======== Supplied data ========

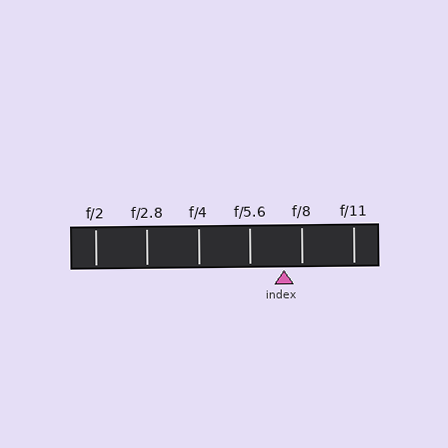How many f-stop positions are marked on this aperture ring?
There are 6 f-stop positions marked.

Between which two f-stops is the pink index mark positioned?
The index mark is between f/5.6 and f/8.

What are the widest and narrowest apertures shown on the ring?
The widest aperture shown is f/2 and the narrowest is f/11.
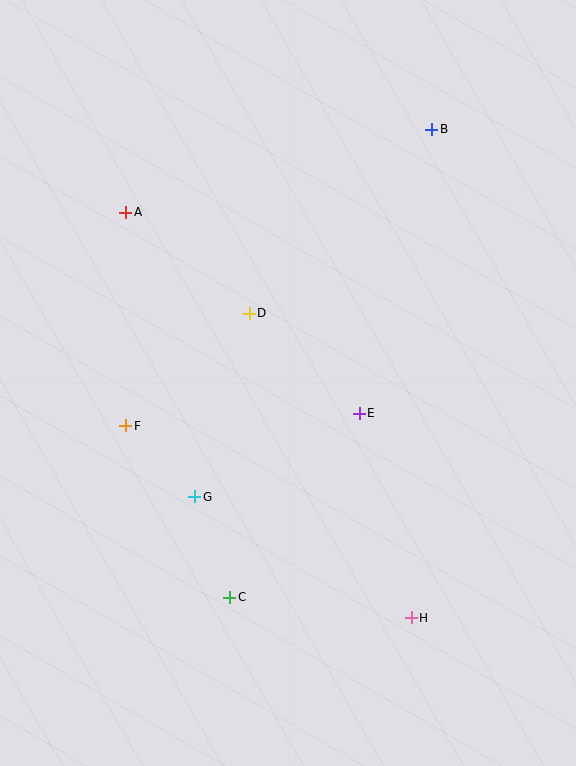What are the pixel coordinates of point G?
Point G is at (195, 497).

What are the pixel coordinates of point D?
Point D is at (249, 313).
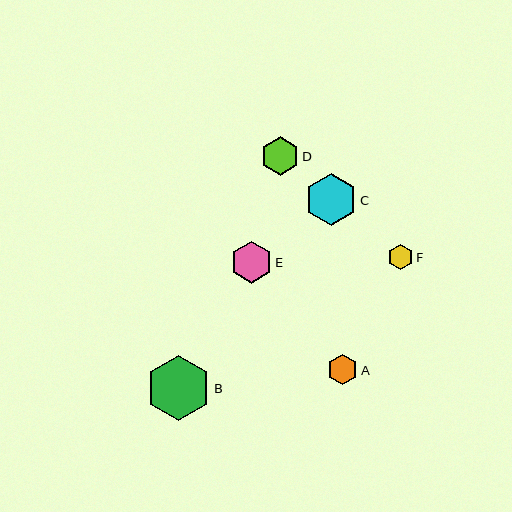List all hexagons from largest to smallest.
From largest to smallest: B, C, E, D, A, F.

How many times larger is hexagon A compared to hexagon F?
Hexagon A is approximately 1.2 times the size of hexagon F.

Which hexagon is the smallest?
Hexagon F is the smallest with a size of approximately 25 pixels.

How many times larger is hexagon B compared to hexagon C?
Hexagon B is approximately 1.2 times the size of hexagon C.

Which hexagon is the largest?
Hexagon B is the largest with a size of approximately 65 pixels.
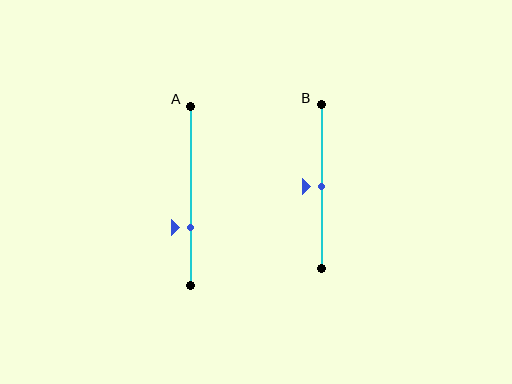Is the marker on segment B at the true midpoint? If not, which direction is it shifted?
Yes, the marker on segment B is at the true midpoint.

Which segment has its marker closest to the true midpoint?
Segment B has its marker closest to the true midpoint.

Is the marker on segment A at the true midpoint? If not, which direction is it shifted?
No, the marker on segment A is shifted downward by about 18% of the segment length.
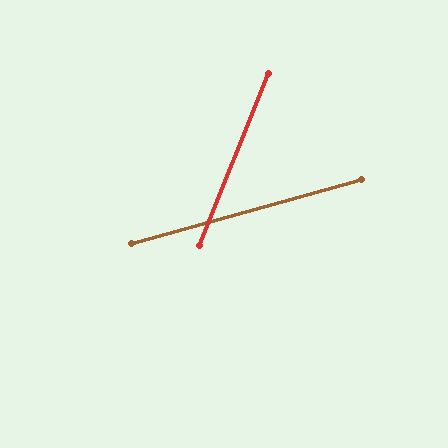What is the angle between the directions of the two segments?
Approximately 53 degrees.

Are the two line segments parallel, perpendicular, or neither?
Neither parallel nor perpendicular — they differ by about 53°.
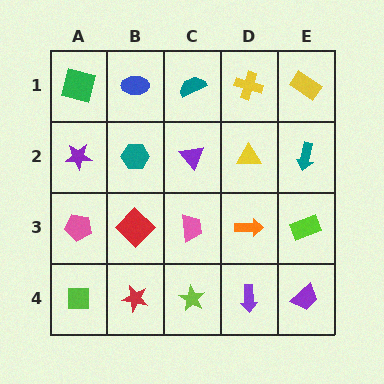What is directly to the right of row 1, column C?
A yellow cross.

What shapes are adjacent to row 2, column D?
A yellow cross (row 1, column D), an orange arrow (row 3, column D), a purple triangle (row 2, column C), a teal arrow (row 2, column E).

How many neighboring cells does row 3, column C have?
4.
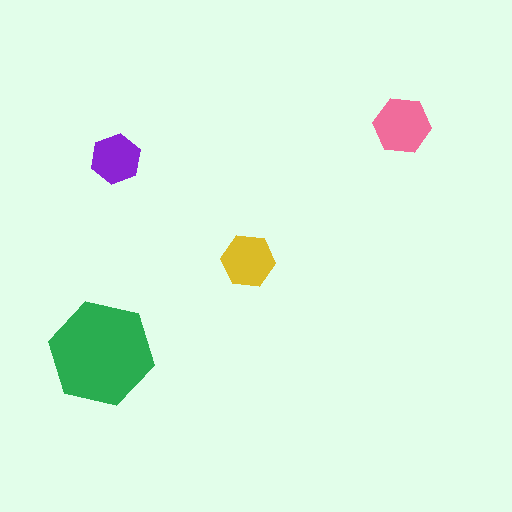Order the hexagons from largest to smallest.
the green one, the pink one, the yellow one, the purple one.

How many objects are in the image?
There are 4 objects in the image.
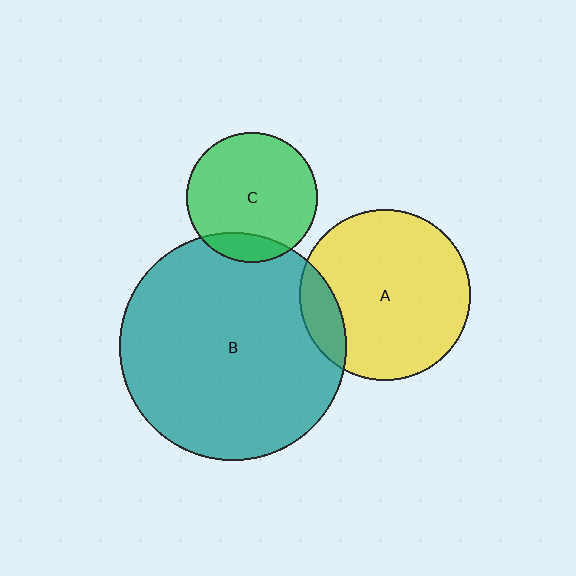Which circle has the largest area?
Circle B (teal).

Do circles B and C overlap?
Yes.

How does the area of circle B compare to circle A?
Approximately 1.8 times.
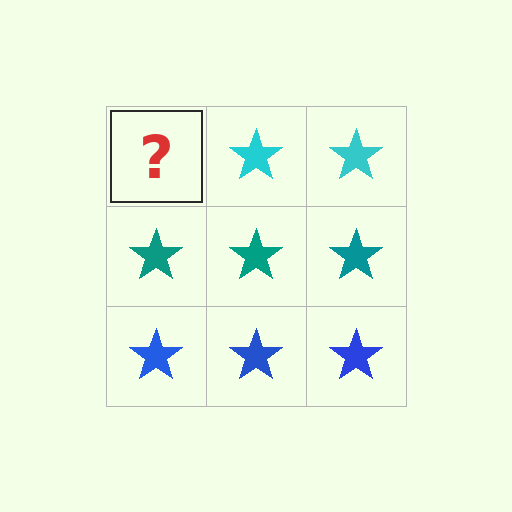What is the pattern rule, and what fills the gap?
The rule is that each row has a consistent color. The gap should be filled with a cyan star.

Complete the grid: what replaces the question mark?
The question mark should be replaced with a cyan star.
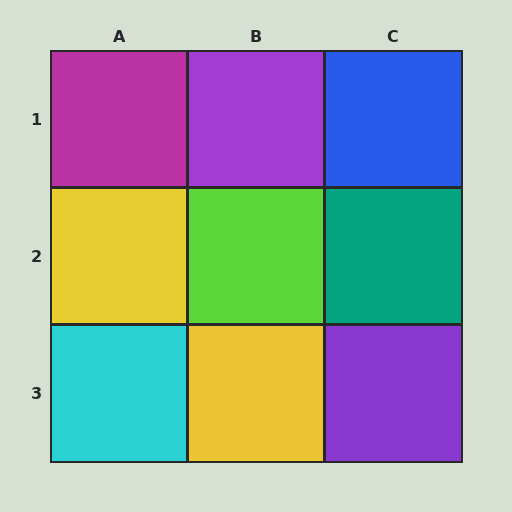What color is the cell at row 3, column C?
Purple.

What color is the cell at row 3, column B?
Yellow.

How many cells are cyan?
1 cell is cyan.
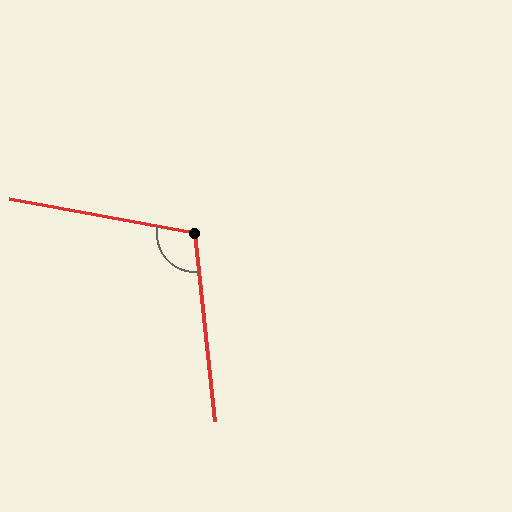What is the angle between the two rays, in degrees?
Approximately 107 degrees.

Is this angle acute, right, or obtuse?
It is obtuse.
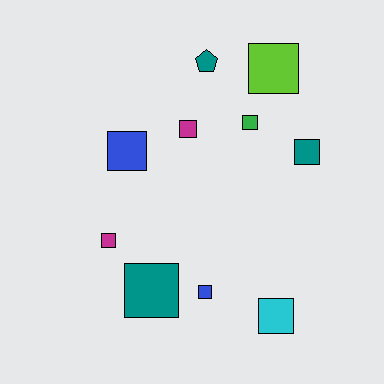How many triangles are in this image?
There are no triangles.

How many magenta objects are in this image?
There are 2 magenta objects.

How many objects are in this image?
There are 10 objects.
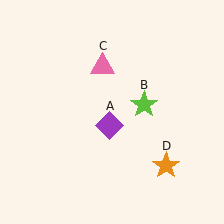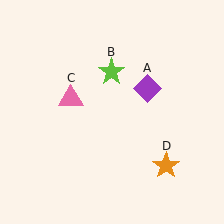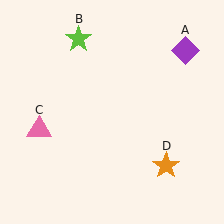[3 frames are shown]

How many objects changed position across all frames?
3 objects changed position: purple diamond (object A), lime star (object B), pink triangle (object C).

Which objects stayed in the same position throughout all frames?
Orange star (object D) remained stationary.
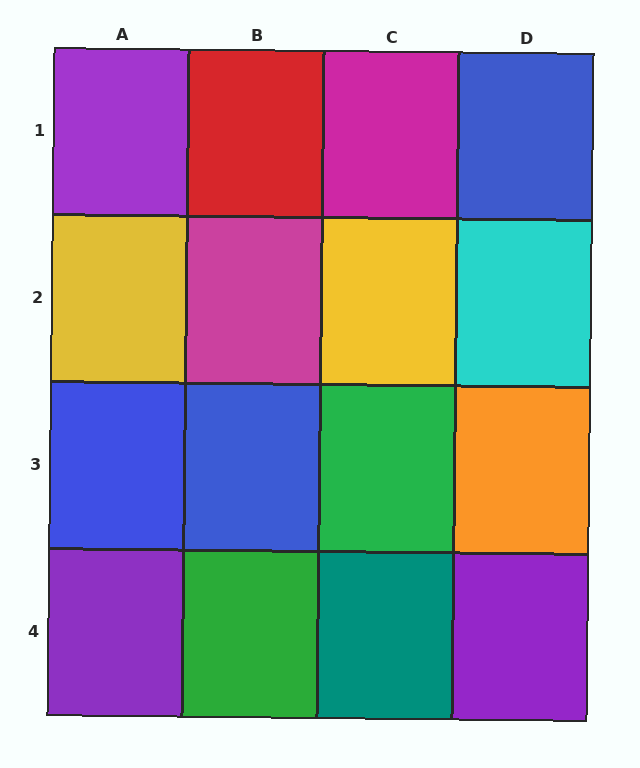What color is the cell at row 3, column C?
Green.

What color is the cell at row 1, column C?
Magenta.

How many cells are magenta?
2 cells are magenta.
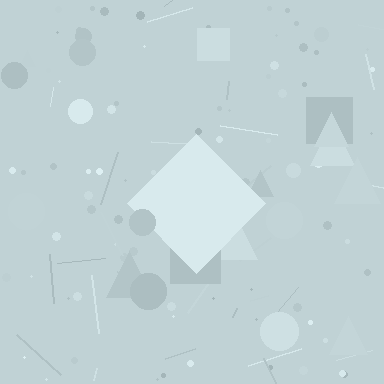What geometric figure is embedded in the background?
A diamond is embedded in the background.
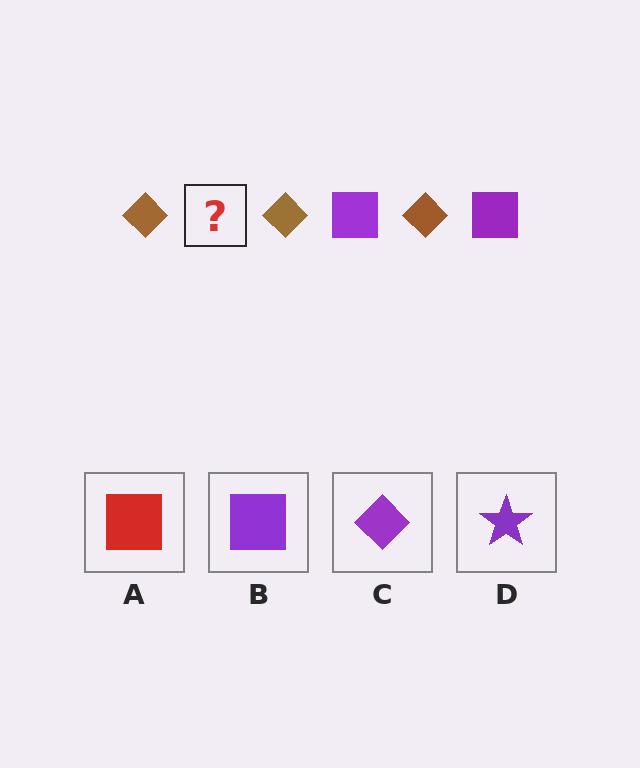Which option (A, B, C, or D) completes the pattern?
B.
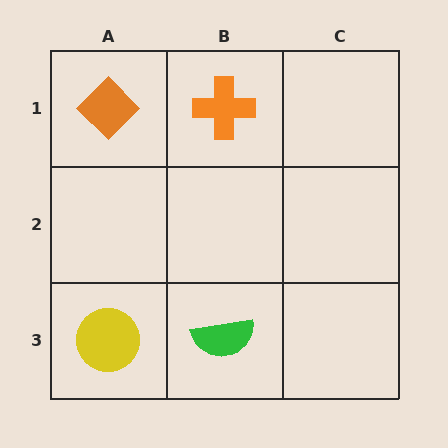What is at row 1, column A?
An orange diamond.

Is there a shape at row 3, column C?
No, that cell is empty.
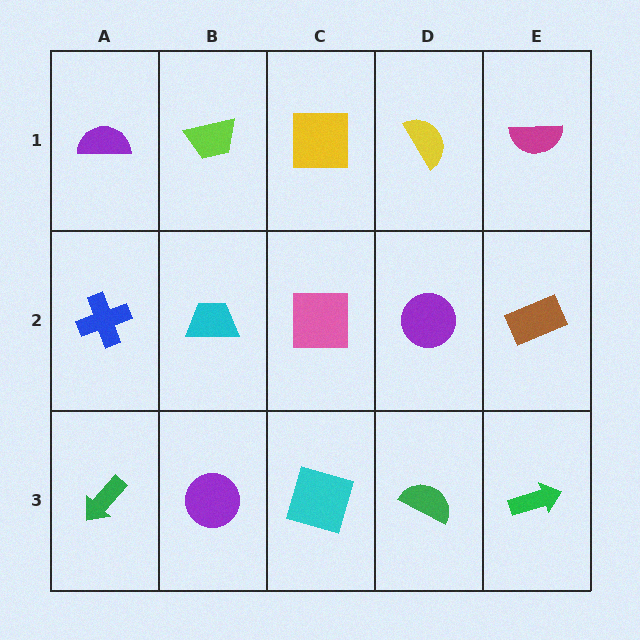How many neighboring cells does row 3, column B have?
3.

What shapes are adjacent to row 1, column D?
A purple circle (row 2, column D), a yellow square (row 1, column C), a magenta semicircle (row 1, column E).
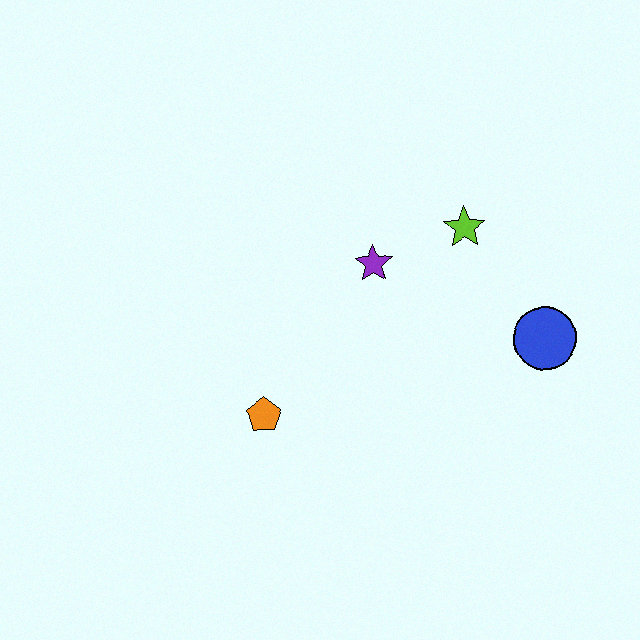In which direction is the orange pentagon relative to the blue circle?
The orange pentagon is to the left of the blue circle.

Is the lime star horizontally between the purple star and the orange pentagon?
No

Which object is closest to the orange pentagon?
The purple star is closest to the orange pentagon.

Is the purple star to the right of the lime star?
No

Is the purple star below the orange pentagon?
No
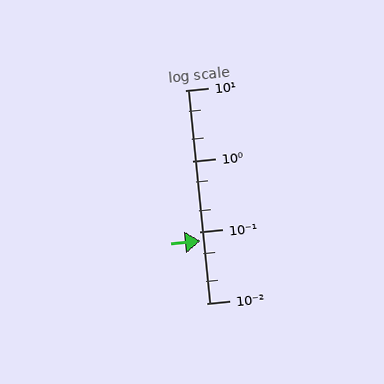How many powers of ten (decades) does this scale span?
The scale spans 3 decades, from 0.01 to 10.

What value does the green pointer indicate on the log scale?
The pointer indicates approximately 0.075.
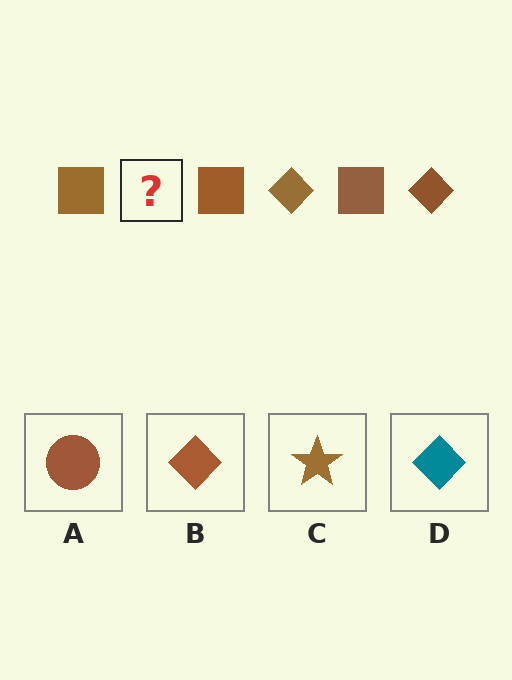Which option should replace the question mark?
Option B.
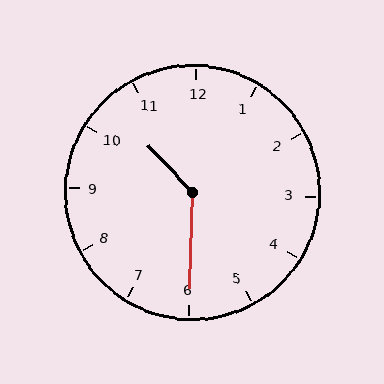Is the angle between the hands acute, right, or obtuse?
It is obtuse.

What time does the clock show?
10:30.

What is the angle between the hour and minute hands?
Approximately 135 degrees.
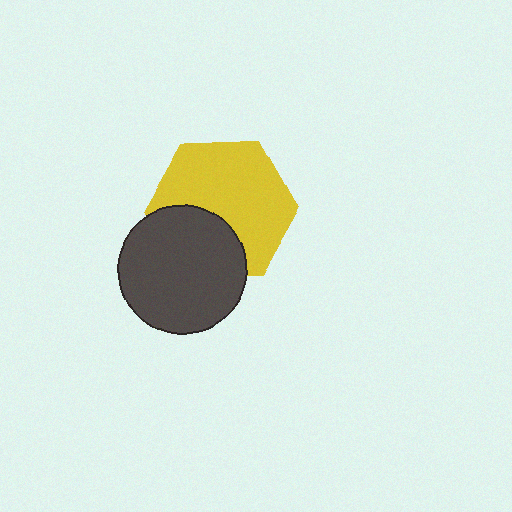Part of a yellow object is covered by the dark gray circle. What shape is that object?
It is a hexagon.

========

**The task**. Write down the full listing above exactly as it is, except for any images.

**Solved exercise**.
How many f-stop positions are marked on this aperture ring?
There are 6 f-stop positions marked.

Between which two f-stops is the pink index mark positioned?
The index mark is between f/5.6 and f/8.

What are the widest and narrowest apertures shown on the ring?
The widest aperture shown is f/2 and the narrowest is f/11.
What are the pixel coordinates of point G?
Point G is at (195, 497).

What are the pixel coordinates of point D?
Point D is at (249, 313).
List all hexagons from largest to smallest.
From largest to smallest: B, C, E, D, A, F.

How many times larger is hexagon A compared to hexagon F?
Hexagon A is approximately 1.2 times the size of hexagon F.

Which hexagon is the smallest?
Hexagon F is the smallest with a size of approximately 25 pixels.

How many times larger is hexagon B compared to hexagon C?
Hexagon B is approximately 1.2 times the size of hexagon C.

Which hexagon is the largest?
Hexagon B is the largest with a size of approximately 65 pixels.
Is the marker on segment B at the true midpoint? If not, which direction is it shifted?
Yes, the marker on segment B is at the true midpoint.

Which segment has its marker closest to the true midpoint?
Segment B has its marker closest to the true midpoint.

Is the marker on segment A at the true midpoint? If not, which direction is it shifted?
No, the marker on segment A is shifted downward by about 18% of the segment length.
What is the angle between the directions of the two segments?
Approximately 53 degrees.

Are the two line segments parallel, perpendicular, or neither?
Neither parallel nor perpendicular — they differ by about 53°.
What is directly to the right of row 1, column C?
A yellow cross.

What shapes are adjacent to row 2, column D?
A yellow cross (row 1, column D), an orange arrow (row 3, column D), a purple triangle (row 2, column C), a teal arrow (row 2, column E).

How many neighboring cells does row 3, column C have?
4.
Order the hexagons from largest to smallest.
the green one, the pink one, the yellow one, the purple one.

How many objects are in the image?
There are 4 objects in the image.
Which circle has the largest area?
Circle B (teal).

Do circles B and C overlap?
Yes.

How does the area of circle B compare to circle A?
Approximately 1.8 times.
What is the pattern rule, and what fills the gap?
The rule is that each row has a consistent color. The gap should be filled with a cyan star.

Complete the grid: what replaces the question mark?
The question mark should be replaced with a cyan star.
What color is the cell at row 3, column C?
Purple.

What color is the cell at row 3, column B?
Yellow.

How many cells are cyan?
1 cell is cyan.
What is the angle between the two rays, in degrees?
Approximately 107 degrees.

Is this angle acute, right, or obtuse?
It is obtuse.
How many triangles are in this image?
There are no triangles.

How many magenta objects are in this image?
There are 2 magenta objects.

How many objects are in this image?
There are 10 objects.
[3 frames are shown]

How many objects changed position across all frames?
3 objects changed position: purple diamond (object A), lime star (object B), pink triangle (object C).

Which objects stayed in the same position throughout all frames?
Orange star (object D) remained stationary.
What color is the cell at row 3, column C?
Green.

What color is the cell at row 1, column C?
Magenta.

How many cells are magenta?
2 cells are magenta.
What geometric figure is embedded in the background?
A diamond is embedded in the background.
Which option (A, B, C, or D) completes the pattern?
B.
What is at row 1, column A?
An orange diamond.

Is there a shape at row 3, column C?
No, that cell is empty.
How many neighboring cells does row 3, column B have?
3.

What shapes are adjacent to row 1, column D?
A purple circle (row 2, column D), a yellow square (row 1, column C), a magenta semicircle (row 1, column E).
In which direction is the orange pentagon relative to the blue circle?
The orange pentagon is to the left of the blue circle.

Is the lime star horizontally between the purple star and the orange pentagon?
No

Which object is closest to the orange pentagon?
The purple star is closest to the orange pentagon.

Is the purple star to the right of the lime star?
No

Is the purple star below the orange pentagon?
No
How many powers of ten (decades) does this scale span?
The scale spans 3 decades, from 0.01 to 10.

What value does the green pointer indicate on the log scale?
The pointer indicates approximately 0.075.
Which option should replace the question mark?
Option B.
Is the angle between the hands acute, right, or obtuse?
It is obtuse.

What time does the clock show?
10:30.

What is the angle between the hour and minute hands?
Approximately 135 degrees.
Part of a yellow object is covered by the dark gray circle. What shape is that object?
It is a hexagon.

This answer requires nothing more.